Dataset entries on geometric forms
■ ■ ■ ■ ■

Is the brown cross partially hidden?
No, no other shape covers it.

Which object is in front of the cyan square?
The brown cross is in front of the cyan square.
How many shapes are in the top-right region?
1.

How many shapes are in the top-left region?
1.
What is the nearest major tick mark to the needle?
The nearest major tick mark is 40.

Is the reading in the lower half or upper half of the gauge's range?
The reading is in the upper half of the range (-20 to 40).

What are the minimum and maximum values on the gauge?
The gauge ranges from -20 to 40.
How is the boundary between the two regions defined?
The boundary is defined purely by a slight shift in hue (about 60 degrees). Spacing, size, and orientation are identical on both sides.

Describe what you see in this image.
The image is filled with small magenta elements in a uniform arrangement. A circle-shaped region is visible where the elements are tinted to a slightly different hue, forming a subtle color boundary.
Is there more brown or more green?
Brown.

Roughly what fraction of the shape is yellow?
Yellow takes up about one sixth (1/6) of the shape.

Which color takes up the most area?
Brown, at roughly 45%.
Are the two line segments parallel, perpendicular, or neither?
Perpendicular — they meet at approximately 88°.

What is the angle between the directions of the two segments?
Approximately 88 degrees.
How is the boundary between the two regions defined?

■ ■ ■ ■ ■

**GOAL:** Extract every line from the one with "Are the two" down to the final line above, both included, exactly as written.

**SOLUTION TO THE EXERCISE:**
Are the two line segments parallel, perpendicular, or neither?
Perpendicular — they meet at approximately 88°.

What is the angle between the directions of the two segments?
Approximately 88 degrees.
How is the boundary between the two regions defined?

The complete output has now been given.